● **Provided data**
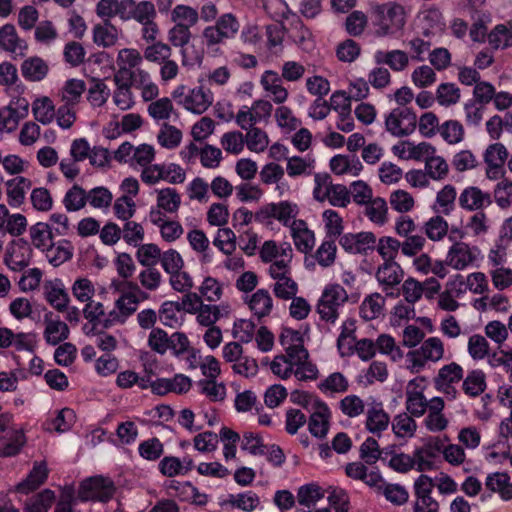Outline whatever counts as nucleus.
<instances>
[{
  "label": "nucleus",
  "mask_w": 512,
  "mask_h": 512,
  "mask_svg": "<svg viewBox=\"0 0 512 512\" xmlns=\"http://www.w3.org/2000/svg\"><path fill=\"white\" fill-rule=\"evenodd\" d=\"M417 127L416 114L407 107L392 109L385 116V128L392 136L404 137L411 135Z\"/></svg>",
  "instance_id": "9d476101"
},
{
  "label": "nucleus",
  "mask_w": 512,
  "mask_h": 512,
  "mask_svg": "<svg viewBox=\"0 0 512 512\" xmlns=\"http://www.w3.org/2000/svg\"><path fill=\"white\" fill-rule=\"evenodd\" d=\"M86 90V83L81 79H68L60 90V98L64 104L75 106Z\"/></svg>",
  "instance_id": "a18cd8bd"
},
{
  "label": "nucleus",
  "mask_w": 512,
  "mask_h": 512,
  "mask_svg": "<svg viewBox=\"0 0 512 512\" xmlns=\"http://www.w3.org/2000/svg\"><path fill=\"white\" fill-rule=\"evenodd\" d=\"M32 187V181L17 175L5 182L6 200L11 208H20L26 200V194Z\"/></svg>",
  "instance_id": "aec40b11"
},
{
  "label": "nucleus",
  "mask_w": 512,
  "mask_h": 512,
  "mask_svg": "<svg viewBox=\"0 0 512 512\" xmlns=\"http://www.w3.org/2000/svg\"><path fill=\"white\" fill-rule=\"evenodd\" d=\"M279 342L285 354H288L293 359L297 358L299 361L308 356V351L304 347L303 335L297 330L284 328L280 334Z\"/></svg>",
  "instance_id": "393cba45"
},
{
  "label": "nucleus",
  "mask_w": 512,
  "mask_h": 512,
  "mask_svg": "<svg viewBox=\"0 0 512 512\" xmlns=\"http://www.w3.org/2000/svg\"><path fill=\"white\" fill-rule=\"evenodd\" d=\"M459 206L466 211H482L492 204L490 193L477 186H468L462 190L458 198Z\"/></svg>",
  "instance_id": "f3484780"
},
{
  "label": "nucleus",
  "mask_w": 512,
  "mask_h": 512,
  "mask_svg": "<svg viewBox=\"0 0 512 512\" xmlns=\"http://www.w3.org/2000/svg\"><path fill=\"white\" fill-rule=\"evenodd\" d=\"M428 387V381L423 376H417L408 381L405 388V408L414 417H421L431 405L424 392Z\"/></svg>",
  "instance_id": "1a4fd4ad"
},
{
  "label": "nucleus",
  "mask_w": 512,
  "mask_h": 512,
  "mask_svg": "<svg viewBox=\"0 0 512 512\" xmlns=\"http://www.w3.org/2000/svg\"><path fill=\"white\" fill-rule=\"evenodd\" d=\"M137 279L140 289L148 292L157 291L163 283V276L155 267H145L139 272Z\"/></svg>",
  "instance_id": "13d9d810"
},
{
  "label": "nucleus",
  "mask_w": 512,
  "mask_h": 512,
  "mask_svg": "<svg viewBox=\"0 0 512 512\" xmlns=\"http://www.w3.org/2000/svg\"><path fill=\"white\" fill-rule=\"evenodd\" d=\"M115 89L113 91L112 100L116 107L121 111L132 109L135 104V95L132 91L131 84H128L118 74L113 76Z\"/></svg>",
  "instance_id": "473e14b6"
},
{
  "label": "nucleus",
  "mask_w": 512,
  "mask_h": 512,
  "mask_svg": "<svg viewBox=\"0 0 512 512\" xmlns=\"http://www.w3.org/2000/svg\"><path fill=\"white\" fill-rule=\"evenodd\" d=\"M260 84L274 103L282 104L287 100L288 91L283 86L282 79L277 72L266 70L261 76Z\"/></svg>",
  "instance_id": "7c9ffc66"
},
{
  "label": "nucleus",
  "mask_w": 512,
  "mask_h": 512,
  "mask_svg": "<svg viewBox=\"0 0 512 512\" xmlns=\"http://www.w3.org/2000/svg\"><path fill=\"white\" fill-rule=\"evenodd\" d=\"M482 259L480 248L467 242L451 244L446 253V264L456 271L477 267Z\"/></svg>",
  "instance_id": "423d86ee"
},
{
  "label": "nucleus",
  "mask_w": 512,
  "mask_h": 512,
  "mask_svg": "<svg viewBox=\"0 0 512 512\" xmlns=\"http://www.w3.org/2000/svg\"><path fill=\"white\" fill-rule=\"evenodd\" d=\"M373 59L376 64H385L395 72L404 71L409 66L410 62L409 55L400 49L390 51L377 50L373 55Z\"/></svg>",
  "instance_id": "2f4dec72"
},
{
  "label": "nucleus",
  "mask_w": 512,
  "mask_h": 512,
  "mask_svg": "<svg viewBox=\"0 0 512 512\" xmlns=\"http://www.w3.org/2000/svg\"><path fill=\"white\" fill-rule=\"evenodd\" d=\"M139 296L142 295L138 292L119 295L114 301L113 308L105 315V318L101 320L102 326L104 328H111L126 323L138 309L141 302Z\"/></svg>",
  "instance_id": "0eeeda50"
},
{
  "label": "nucleus",
  "mask_w": 512,
  "mask_h": 512,
  "mask_svg": "<svg viewBox=\"0 0 512 512\" xmlns=\"http://www.w3.org/2000/svg\"><path fill=\"white\" fill-rule=\"evenodd\" d=\"M441 449L442 442L438 438H431L421 447L415 448L412 459L416 470L419 472L432 470Z\"/></svg>",
  "instance_id": "2eb2a0df"
},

● **Aim**
Put all of the data above into a Markdown table with two columns, Number and Content, giving each nonblank line its own row. Leave the pictures out of the answer.

● **Problem solution**
| Number | Content |
|---|---|
| 1 | Outline whatever counts as nucleus. |
| 2 | <instances> |
| 3 | [{ |
| 4 |   "label": "nucleus", |
| 5 |   "mask_w": 512, |
| 6 |   "mask_h": 512, |
| 7 |   "mask_svg": "<svg viewBox=\"0 0 512 512\" xmlns=\"http://www.w3.org/2000/svg\"><path fill=\"white\" fill-rule=\"evenodd\" d=\"M417 127L416 114L407 107L392 109L385 116V128L392 136L404 137L411 135Z\"/></svg>", |
| 8 |   "instance_id": "9d476101" |
| 9 | }, |
| 10 | { |
| 11 |   "label": "nucleus", |
| 12 |   "mask_w": 512, |
| 13 |   "mask_h": 512, |
| 14 |   "mask_svg": "<svg viewBox=\"0 0 512 512\" xmlns=\"http://www.w3.org/2000/svg\"><path fill=\"white\" fill-rule=\"evenodd\" d=\"M86 90V83L81 79H68L60 90V98L64 104L75 106Z\"/></svg>", |
| 15 |   "instance_id": "a18cd8bd" |
| 16 | }, |
| 17 | { |
| 18 |   "label": "nucleus", |
| 19 |   "mask_w": 512, |
| 20 |   "mask_h": 512, |
| 21 |   "mask_svg": "<svg viewBox=\"0 0 512 512\" xmlns=\"http://www.w3.org/2000/svg\"><path fill=\"white\" fill-rule=\"evenodd\" d=\"M32 187V181L17 175L5 182L6 200L11 208H20L26 200V194Z\"/></svg>", |
| 22 |   "instance_id": "aec40b11" |
| 23 | }, |
| 24 | { |
| 25 |   "label": "nucleus", |
| 26 |   "mask_w": 512, |
| 27 |   "mask_h": 512, |
| 28 |   "mask_svg": "<svg viewBox=\"0 0 512 512\" xmlns=\"http://www.w3.org/2000/svg\"><path fill=\"white\" fill-rule=\"evenodd\" d=\"M279 342L285 354H288L293 359L297 358L299 361L308 356V351L304 347L303 335L297 330L284 328L280 334Z\"/></svg>", |
| 29 |   "instance_id": "393cba45" |
| 30 | }, |
| 31 | { |
| 32 |   "label": "nucleus", |
| 33 |   "mask_w": 512, |
| 34 |   "mask_h": 512, |
| 35 |   "mask_svg": "<svg viewBox=\"0 0 512 512\" xmlns=\"http://www.w3.org/2000/svg\"><path fill=\"white\" fill-rule=\"evenodd\" d=\"M459 206L466 211H482L492 204L490 193L477 186H468L462 190L458 198Z\"/></svg>", |
| 36 |   "instance_id": "f3484780" |
| 37 | }, |
| 38 | { |
| 39 |   "label": "nucleus", |
| 40 |   "mask_w": 512, |
| 41 |   "mask_h": 512, |
| 42 |   "mask_svg": "<svg viewBox=\"0 0 512 512\" xmlns=\"http://www.w3.org/2000/svg\"><path fill=\"white\" fill-rule=\"evenodd\" d=\"M428 387V381L423 376H417L408 381L405 388V408L414 417H421L431 405L424 392Z\"/></svg>", |
| 43 |   "instance_id": "1a4fd4ad" |
| 44 | }, |
| 45 | { |
| 46 |   "label": "nucleus", |
| 47 |   "mask_w": 512, |
| 48 |   "mask_h": 512, |
| 49 |   "mask_svg": "<svg viewBox=\"0 0 512 512\" xmlns=\"http://www.w3.org/2000/svg\"><path fill=\"white\" fill-rule=\"evenodd\" d=\"M137 279L140 289L148 292L157 291L163 283V276L155 267H145L139 272Z\"/></svg>", |
| 50 |   "instance_id": "13d9d810" |
| 51 | }, |
| 52 | { |
| 53 |   "label": "nucleus", |
| 54 |   "mask_w": 512, |
| 55 |   "mask_h": 512, |
| 56 |   "mask_svg": "<svg viewBox=\"0 0 512 512\" xmlns=\"http://www.w3.org/2000/svg\"><path fill=\"white\" fill-rule=\"evenodd\" d=\"M115 89L113 91L112 100L116 107L121 111L132 109L135 104V95L132 91L131 84H128L118 74L113 76Z\"/></svg>", |
| 57 |   "instance_id": "473e14b6" |
| 58 | }, |
| 59 | { |
| 60 |   "label": "nucleus", |
| 61 |   "mask_w": 512, |
| 62 |   "mask_h": 512, |
| 63 |   "mask_svg": "<svg viewBox=\"0 0 512 512\" xmlns=\"http://www.w3.org/2000/svg\"><path fill=\"white\" fill-rule=\"evenodd\" d=\"M260 84L274 103L282 104L287 100L288 91L283 86L282 79L277 72L266 70L261 76Z\"/></svg>", |
| 64 |   "instance_id": "7c9ffc66" |
| 65 | }, |
| 66 | { |
| 67 |   "label": "nucleus", |
| 68 |   "mask_w": 512, |
| 69 |   "mask_h": 512, |
| 70 |   "mask_svg": "<svg viewBox=\"0 0 512 512\" xmlns=\"http://www.w3.org/2000/svg\"><path fill=\"white\" fill-rule=\"evenodd\" d=\"M482 259L480 248L467 242L451 244L446 253V264L456 271L477 267Z\"/></svg>", |
| 71 |   "instance_id": "423d86ee" |
| 72 | }, |
| 73 | { |
| 74 |   "label": "nucleus", |
| 75 |   "mask_w": 512, |
| 76 |   "mask_h": 512, |
| 77 |   "mask_svg": "<svg viewBox=\"0 0 512 512\" xmlns=\"http://www.w3.org/2000/svg\"><path fill=\"white\" fill-rule=\"evenodd\" d=\"M373 59L376 64H385L395 72L404 71L409 66L410 62L409 55L400 49L390 51L377 50L373 55Z\"/></svg>", |
| 78 |   "instance_id": "2f4dec72" |
| 79 | }, |
| 80 | { |
| 81 |   "label": "nucleus", |
| 82 |   "mask_w": 512, |
| 83 |   "mask_h": 512, |
| 84 |   "mask_svg": "<svg viewBox=\"0 0 512 512\" xmlns=\"http://www.w3.org/2000/svg\"><path fill=\"white\" fill-rule=\"evenodd\" d=\"M139 296L142 295L138 292L119 295L114 301L113 308L105 315V318L101 320L102 326L104 328H111L126 323L138 309L141 302Z\"/></svg>", |
| 85 |   "instance_id": "0eeeda50" |
| 86 | }, |
| 87 | { |
| 88 |   "label": "nucleus", |
| 89 |   "mask_w": 512, |
| 90 |   "mask_h": 512, |
| 91 |   "mask_svg": "<svg viewBox=\"0 0 512 512\" xmlns=\"http://www.w3.org/2000/svg\"><path fill=\"white\" fill-rule=\"evenodd\" d=\"M441 449L442 442L438 438H431L421 447L415 448L412 459L416 470L419 472L432 470Z\"/></svg>", |
| 92 |   "instance_id": "2eb2a0df" |
| 93 | }, |